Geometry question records
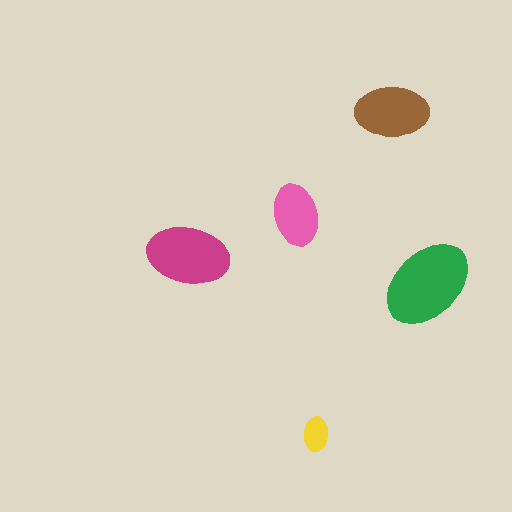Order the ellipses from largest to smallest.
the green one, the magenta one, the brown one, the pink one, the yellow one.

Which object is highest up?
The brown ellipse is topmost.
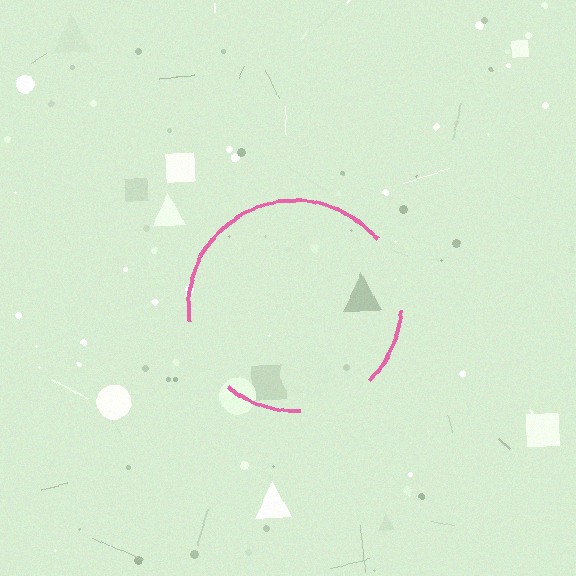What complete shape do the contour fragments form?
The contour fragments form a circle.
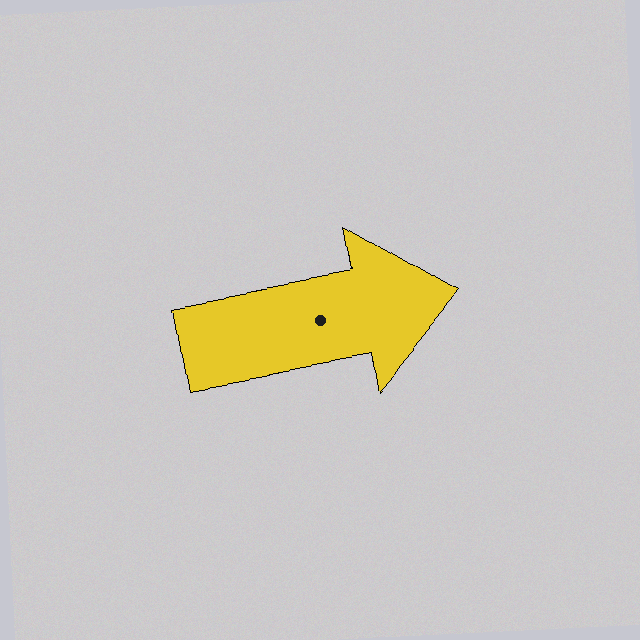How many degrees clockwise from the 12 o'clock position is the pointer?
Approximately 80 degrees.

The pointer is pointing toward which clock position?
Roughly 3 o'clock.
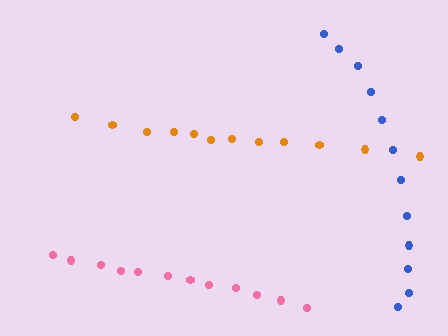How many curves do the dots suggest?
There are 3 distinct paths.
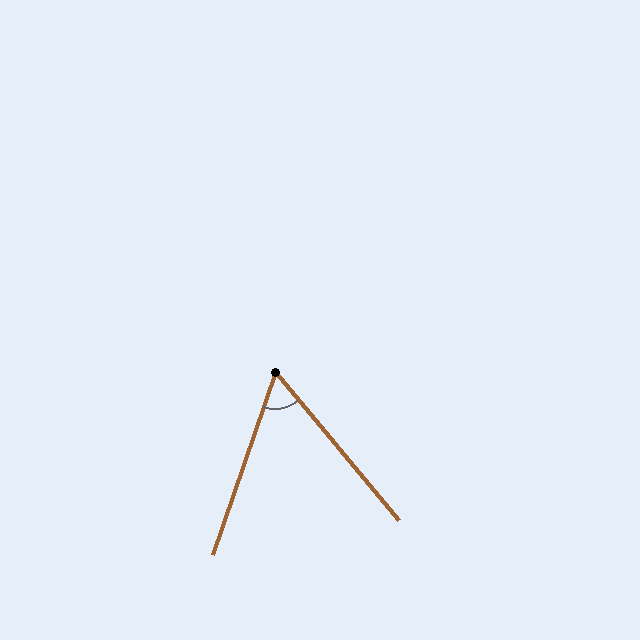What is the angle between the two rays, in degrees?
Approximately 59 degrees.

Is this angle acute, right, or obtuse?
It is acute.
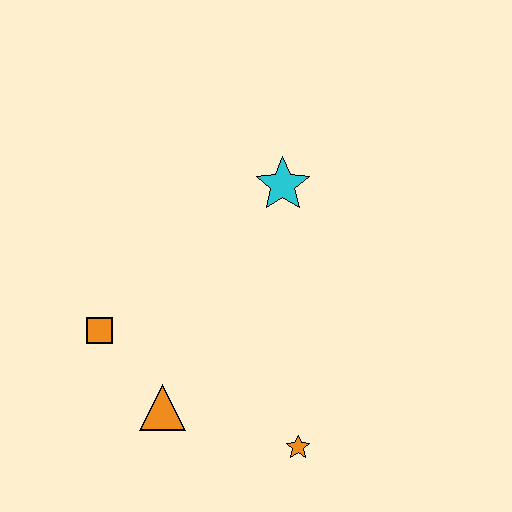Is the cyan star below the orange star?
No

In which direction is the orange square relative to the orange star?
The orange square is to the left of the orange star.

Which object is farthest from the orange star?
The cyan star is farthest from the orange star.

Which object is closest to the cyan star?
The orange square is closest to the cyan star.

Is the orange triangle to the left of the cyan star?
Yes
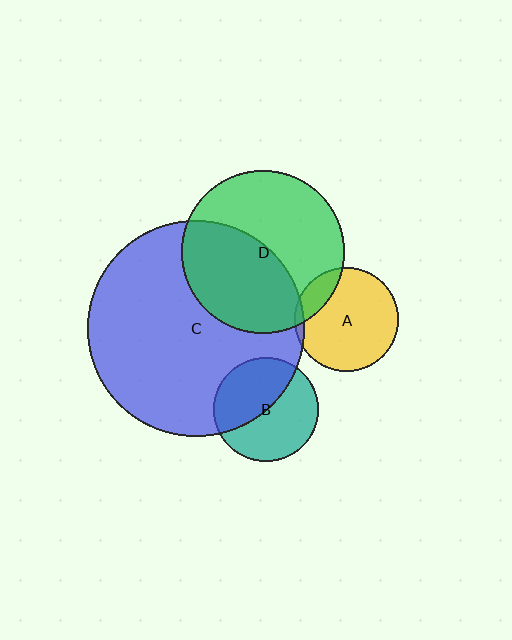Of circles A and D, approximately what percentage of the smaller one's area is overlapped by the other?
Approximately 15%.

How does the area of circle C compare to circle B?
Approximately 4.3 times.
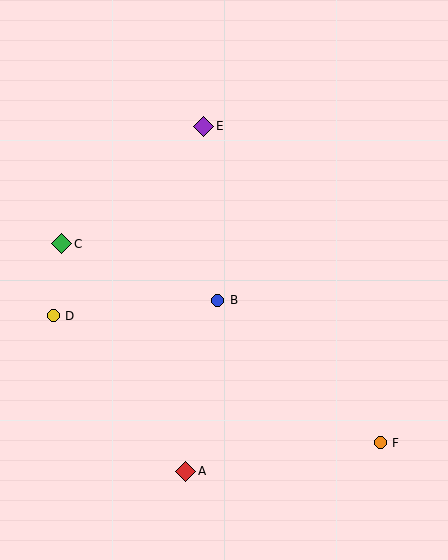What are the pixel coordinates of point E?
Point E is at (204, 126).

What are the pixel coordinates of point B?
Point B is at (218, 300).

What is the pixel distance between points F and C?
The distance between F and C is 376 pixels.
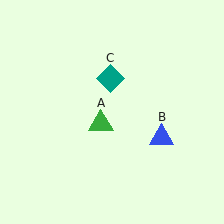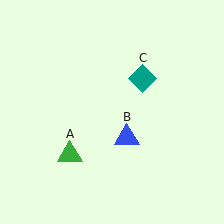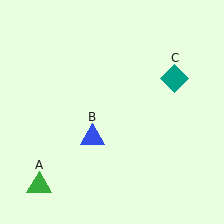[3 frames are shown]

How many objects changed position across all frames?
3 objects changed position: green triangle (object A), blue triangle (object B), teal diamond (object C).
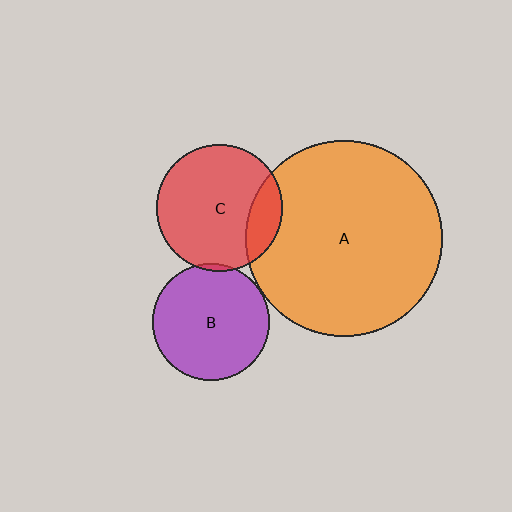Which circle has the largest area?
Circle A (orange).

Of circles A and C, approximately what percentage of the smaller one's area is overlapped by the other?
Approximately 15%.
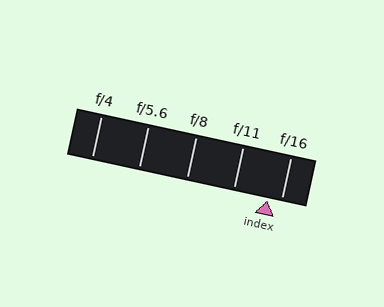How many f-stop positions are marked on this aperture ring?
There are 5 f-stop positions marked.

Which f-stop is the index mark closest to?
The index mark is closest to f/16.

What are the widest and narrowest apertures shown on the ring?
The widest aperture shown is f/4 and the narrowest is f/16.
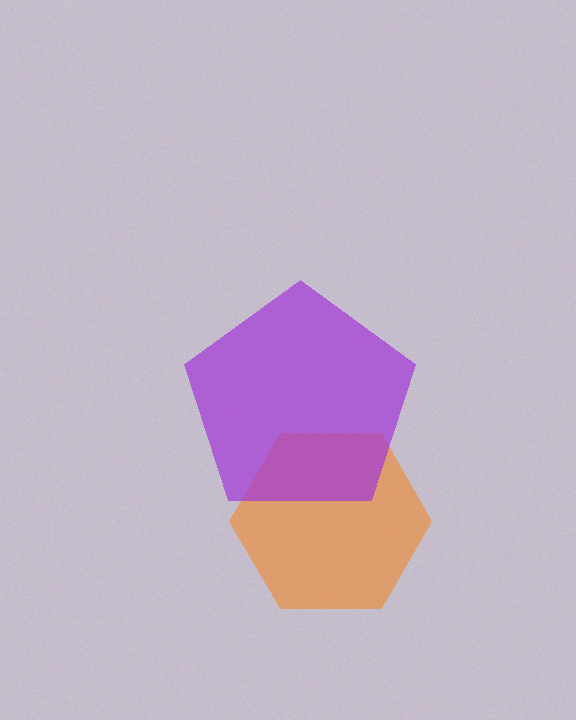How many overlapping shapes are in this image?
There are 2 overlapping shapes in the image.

--

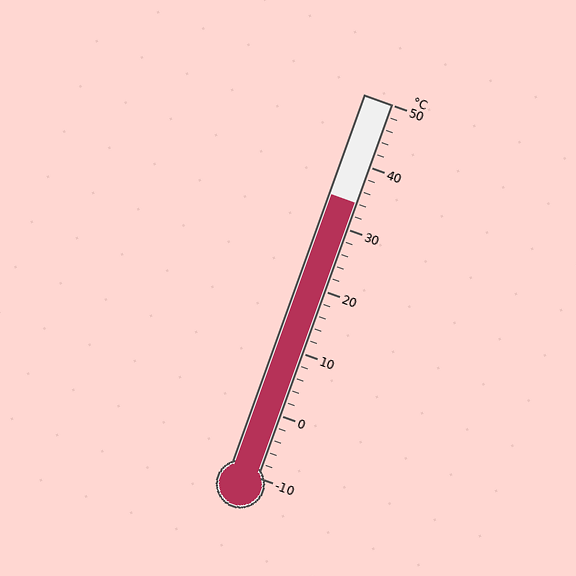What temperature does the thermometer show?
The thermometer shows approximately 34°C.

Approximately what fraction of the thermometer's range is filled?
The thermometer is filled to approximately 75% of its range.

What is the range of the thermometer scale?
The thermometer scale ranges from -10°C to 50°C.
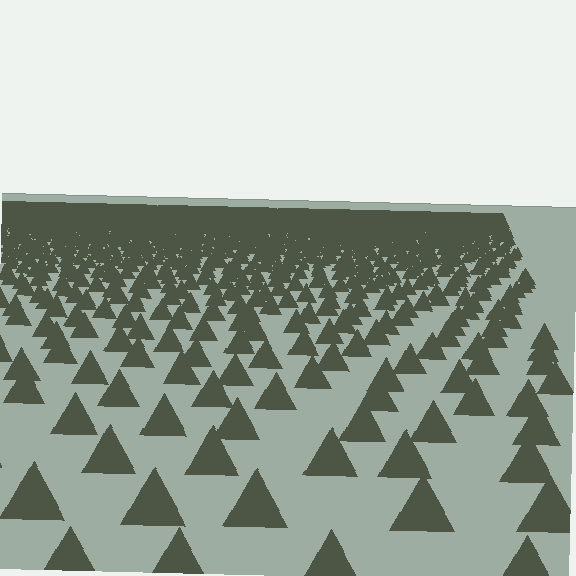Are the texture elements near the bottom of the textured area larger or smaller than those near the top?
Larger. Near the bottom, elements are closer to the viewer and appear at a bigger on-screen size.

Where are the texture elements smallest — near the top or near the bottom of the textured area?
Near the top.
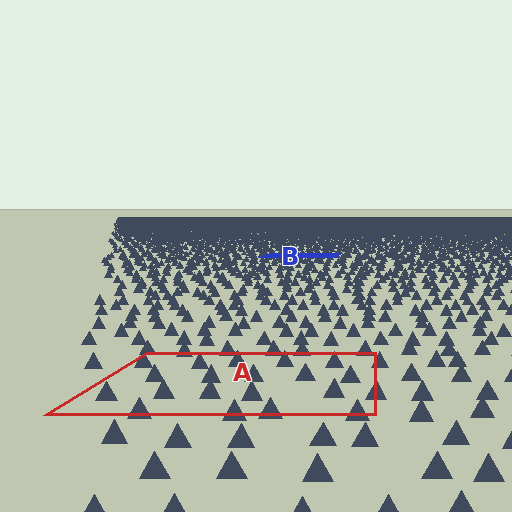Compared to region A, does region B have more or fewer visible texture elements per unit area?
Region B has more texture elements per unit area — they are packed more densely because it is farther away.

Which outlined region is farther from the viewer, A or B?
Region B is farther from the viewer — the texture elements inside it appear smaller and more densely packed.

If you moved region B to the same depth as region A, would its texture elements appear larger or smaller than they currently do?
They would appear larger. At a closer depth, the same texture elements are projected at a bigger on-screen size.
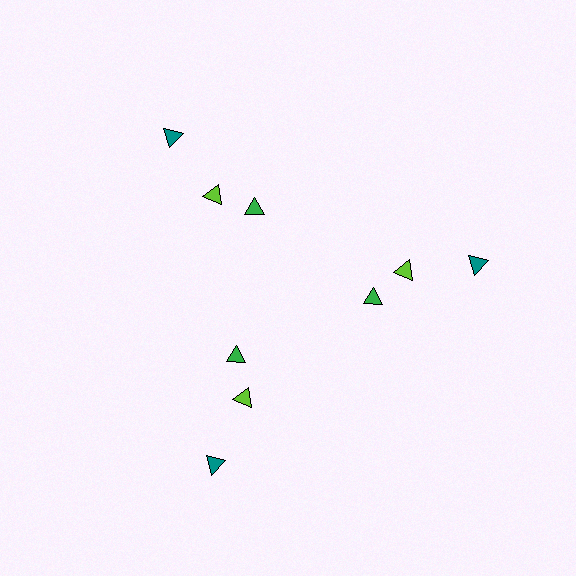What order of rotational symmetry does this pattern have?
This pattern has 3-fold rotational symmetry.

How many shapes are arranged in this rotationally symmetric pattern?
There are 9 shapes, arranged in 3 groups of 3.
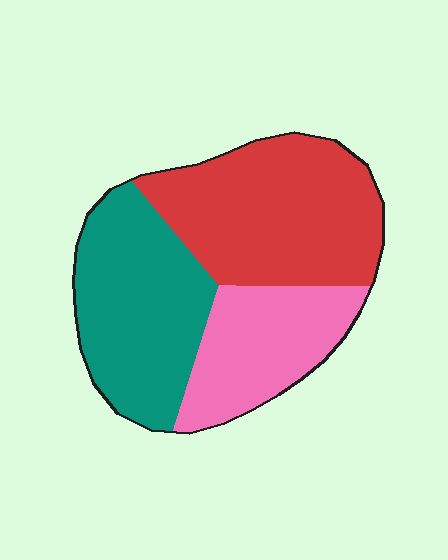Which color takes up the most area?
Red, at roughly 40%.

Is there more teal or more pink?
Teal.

--

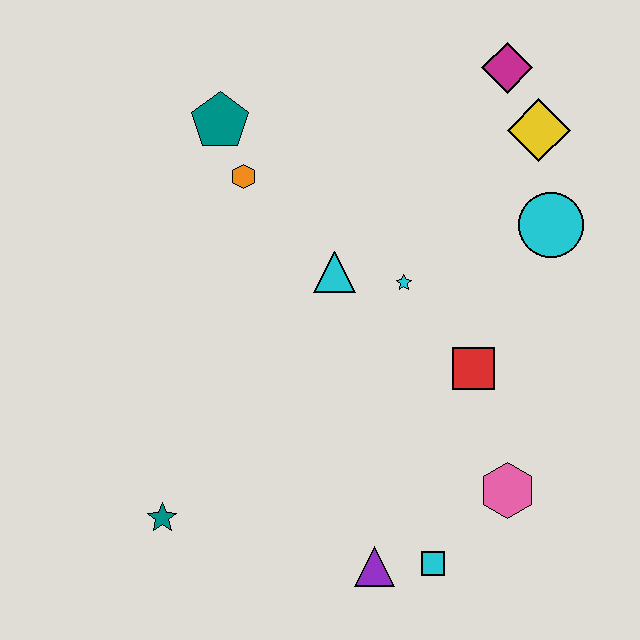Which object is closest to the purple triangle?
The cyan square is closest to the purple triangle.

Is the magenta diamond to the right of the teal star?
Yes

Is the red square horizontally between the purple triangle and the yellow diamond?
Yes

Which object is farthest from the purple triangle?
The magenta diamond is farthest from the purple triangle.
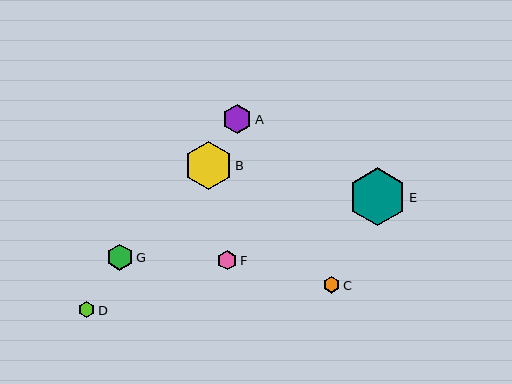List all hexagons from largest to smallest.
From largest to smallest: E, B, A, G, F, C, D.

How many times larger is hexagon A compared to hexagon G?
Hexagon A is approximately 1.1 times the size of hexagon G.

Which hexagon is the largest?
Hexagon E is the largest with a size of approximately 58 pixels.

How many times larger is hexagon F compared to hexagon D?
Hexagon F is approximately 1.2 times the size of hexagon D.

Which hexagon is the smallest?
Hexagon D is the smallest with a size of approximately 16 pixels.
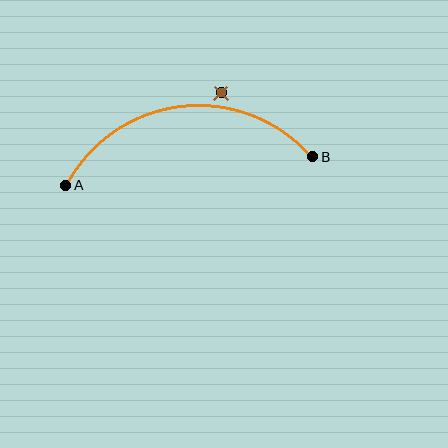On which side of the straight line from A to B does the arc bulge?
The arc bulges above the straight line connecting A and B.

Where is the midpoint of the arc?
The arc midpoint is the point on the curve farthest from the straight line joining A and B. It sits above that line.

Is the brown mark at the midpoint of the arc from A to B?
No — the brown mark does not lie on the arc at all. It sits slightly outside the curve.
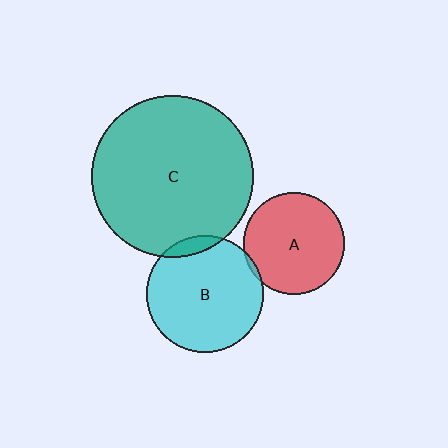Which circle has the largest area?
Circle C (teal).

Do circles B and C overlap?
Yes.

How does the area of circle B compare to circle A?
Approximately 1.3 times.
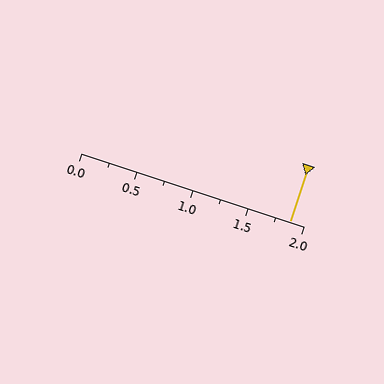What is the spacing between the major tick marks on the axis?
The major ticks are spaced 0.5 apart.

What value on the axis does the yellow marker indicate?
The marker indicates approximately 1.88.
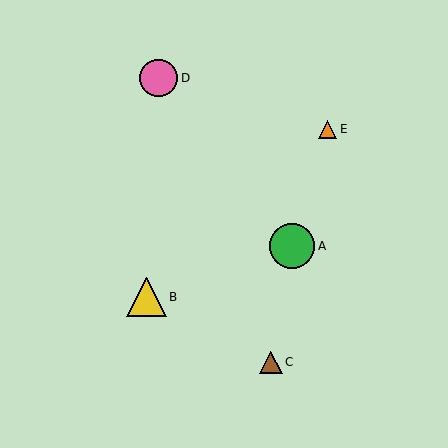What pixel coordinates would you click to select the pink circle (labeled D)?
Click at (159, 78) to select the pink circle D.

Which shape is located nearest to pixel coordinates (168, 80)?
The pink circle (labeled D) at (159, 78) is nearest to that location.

- _Exercise requirements_: Write out the lines from the one containing "What is the angle" down to the one containing "[3 frames are shown]", both included, exactly as they appear. Leave out any pictures.

- _Answer to the exercise_:
What is the angle between the two rays, in degrees?
Approximately 59 degrees.

Is this angle acute, right, or obtuse?
It is acute.
Is the cyan star below the orange star?
No

In which direction is the orange square relative to the orange star?
The orange square is to the left of the orange star.

Which object is farthest from the orange star?
The cyan star is farthest from the orange star.

Which object is closest to the cyan star?
The orange square is closest to the cyan star.

Is the orange triangle to the left of the cyan star?
Yes
Of circles A and D, approximately what percentage of the smaller one's area is overlapped by the other?
Approximately 15%.

How does the area of circle C compare to circle B?
Approximately 4.3 times.
What are the pixel coordinates of point E?
Point E is at (204, 126).

What are the pixel coordinates of point B?
Point B is at (218, 300).

What is the pixel distance between points F and C?
The distance between F and C is 376 pixels.
[3 frames are shown]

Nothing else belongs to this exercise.